## start Material to process

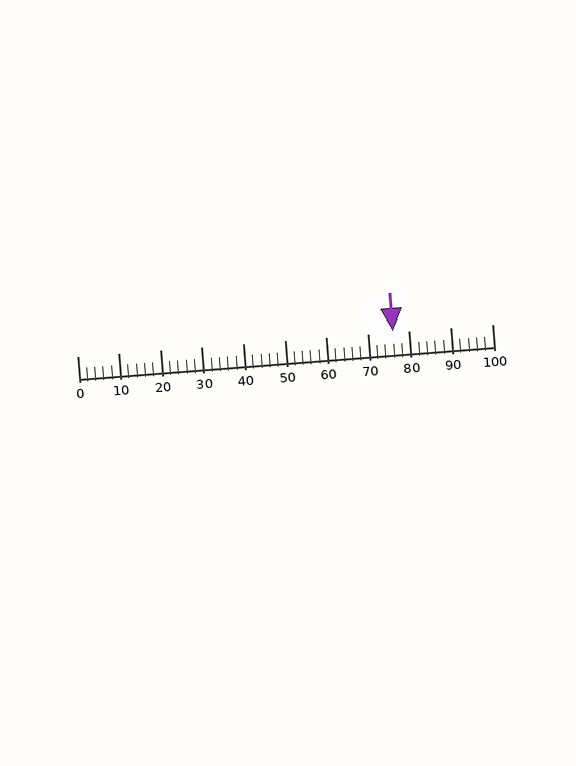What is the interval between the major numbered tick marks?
The major tick marks are spaced 10 units apart.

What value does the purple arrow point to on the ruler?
The purple arrow points to approximately 76.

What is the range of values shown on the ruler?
The ruler shows values from 0 to 100.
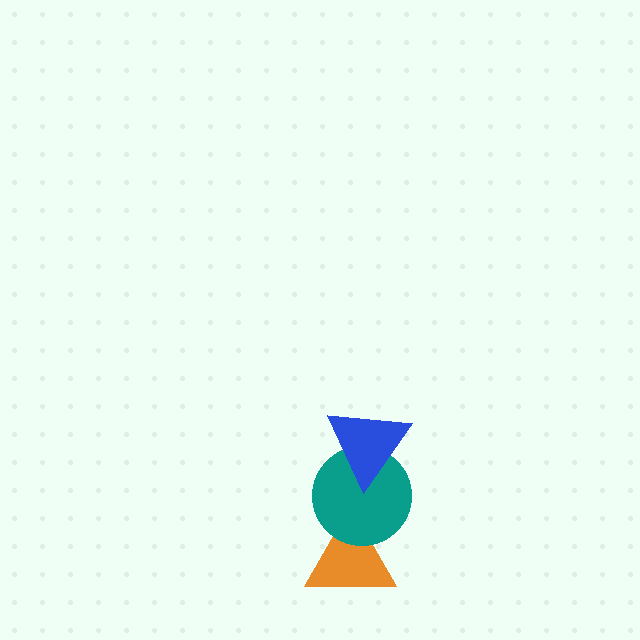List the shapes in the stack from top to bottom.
From top to bottom: the blue triangle, the teal circle, the orange triangle.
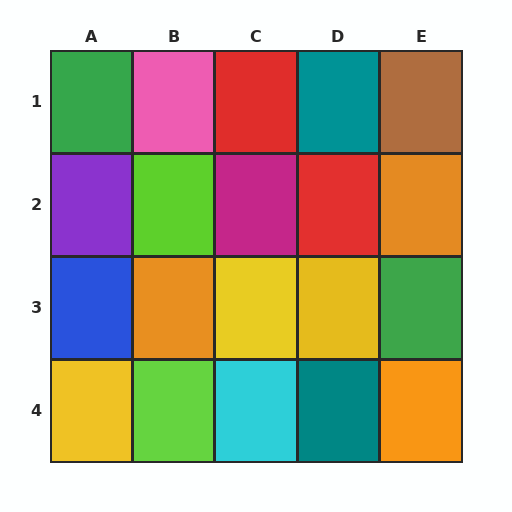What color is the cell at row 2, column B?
Lime.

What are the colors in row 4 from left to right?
Yellow, lime, cyan, teal, orange.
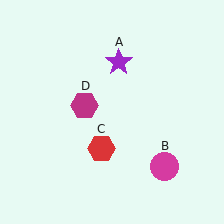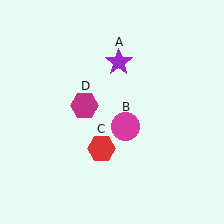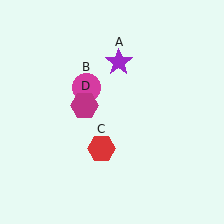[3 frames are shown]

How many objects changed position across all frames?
1 object changed position: magenta circle (object B).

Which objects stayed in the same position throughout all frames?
Purple star (object A) and red hexagon (object C) and magenta hexagon (object D) remained stationary.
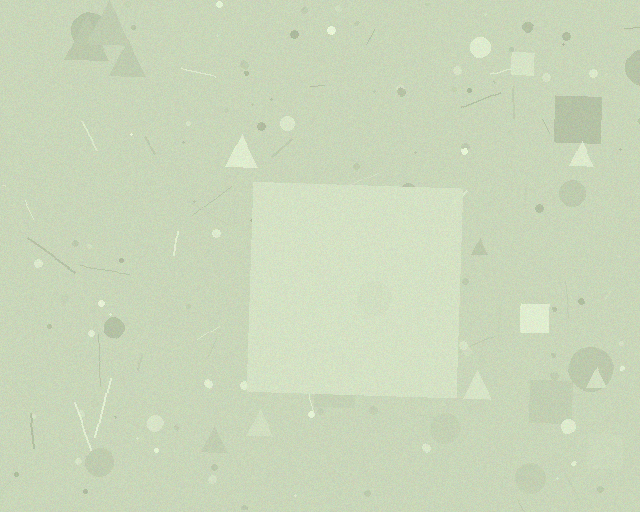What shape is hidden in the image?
A square is hidden in the image.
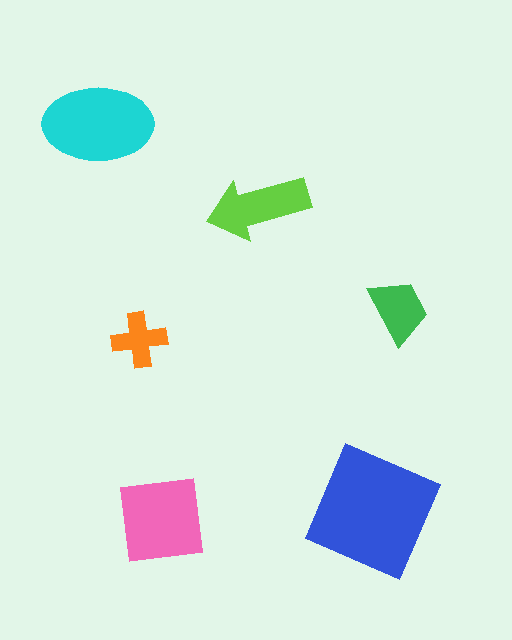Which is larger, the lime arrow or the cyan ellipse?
The cyan ellipse.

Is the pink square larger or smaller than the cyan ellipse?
Smaller.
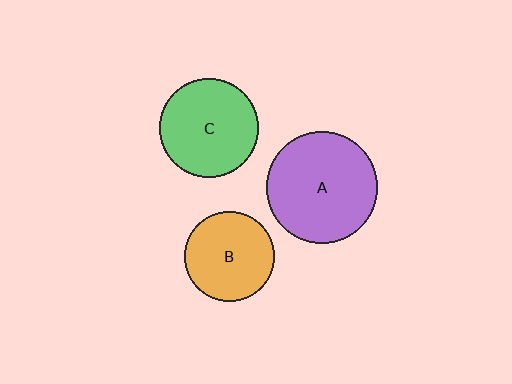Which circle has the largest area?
Circle A (purple).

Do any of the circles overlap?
No, none of the circles overlap.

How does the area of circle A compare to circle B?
Approximately 1.5 times.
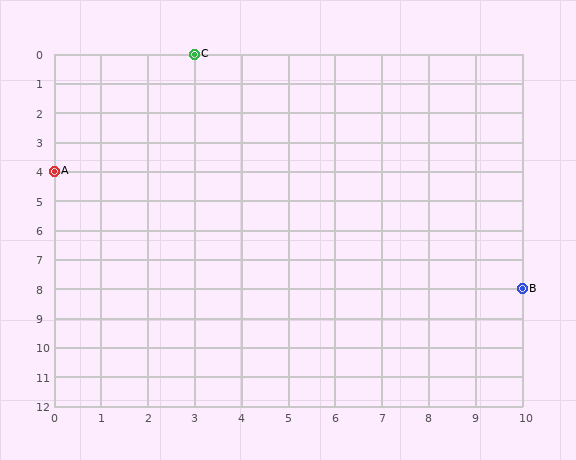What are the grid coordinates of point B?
Point B is at grid coordinates (10, 8).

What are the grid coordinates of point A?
Point A is at grid coordinates (0, 4).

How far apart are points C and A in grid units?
Points C and A are 3 columns and 4 rows apart (about 5.0 grid units diagonally).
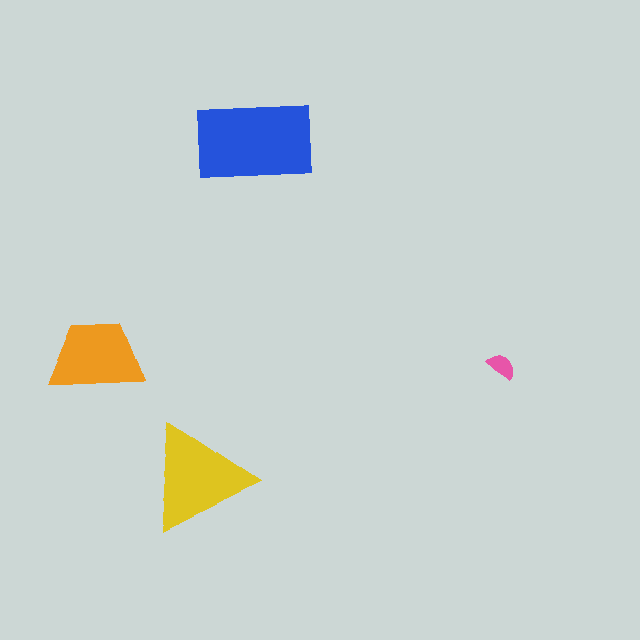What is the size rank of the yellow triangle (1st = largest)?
2nd.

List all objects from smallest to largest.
The pink semicircle, the orange trapezoid, the yellow triangle, the blue rectangle.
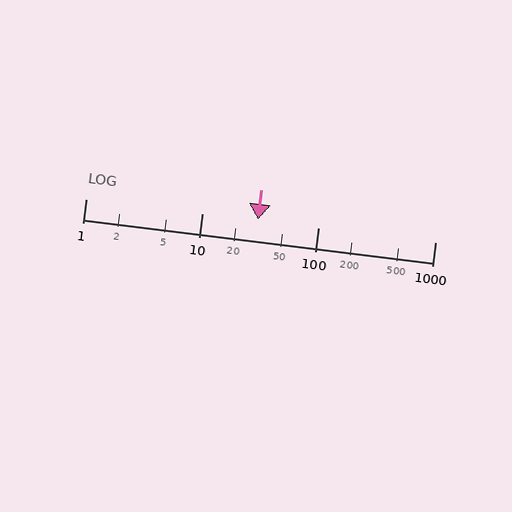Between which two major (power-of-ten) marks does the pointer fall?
The pointer is between 10 and 100.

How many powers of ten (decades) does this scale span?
The scale spans 3 decades, from 1 to 1000.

## end Material to process

▶ [Requirement]
Copy out the data above exactly, except the pictures.

▶ [Final answer]
What is the interval between the major numbered tick marks?
The major tick marks are spaced 10 units apart.

What value does the purple arrow point to on the ruler?
The purple arrow points to approximately 76.

What is the range of values shown on the ruler?
The ruler shows values from 0 to 100.
List the shapes in the stack from top to bottom.
From top to bottom: the blue triangle, the teal circle, the orange triangle.
What color is the cell at row 2, column B?
Lime.

What are the colors in row 4 from left to right?
Yellow, lime, cyan, teal, orange.
[3 frames are shown]

How many objects changed position across all frames?
1 object changed position: magenta circle (object B).

Which objects stayed in the same position throughout all frames?
Purple star (object A) and red hexagon (object C) and magenta hexagon (object D) remained stationary.
What shape is hidden in the image?
A square is hidden in the image.
Which is larger, the lime arrow or the cyan ellipse?
The cyan ellipse.

Is the pink square larger or smaller than the cyan ellipse?
Smaller.
Which circle has the largest area?
Circle A (purple).

Do any of the circles overlap?
No, none of the circles overlap.

How does the area of circle A compare to circle B?
Approximately 1.5 times.
What are the grid coordinates of point B?
Point B is at grid coordinates (10, 8).

What are the grid coordinates of point A?
Point A is at grid coordinates (0, 4).

How far apart are points C and A in grid units?
Points C and A are 3 columns and 4 rows apart (about 5.0 grid units diagonally).
What is the size rank of the yellow triangle (1st = largest)?
2nd.

List all objects from smallest to largest.
The pink semicircle, the orange trapezoid, the yellow triangle, the blue rectangle.
Between which two major (power-of-ten) marks does the pointer fall?
The pointer is between 10 and 100.

How many powers of ten (decades) does this scale span?
The scale spans 3 decades, from 1 to 1000.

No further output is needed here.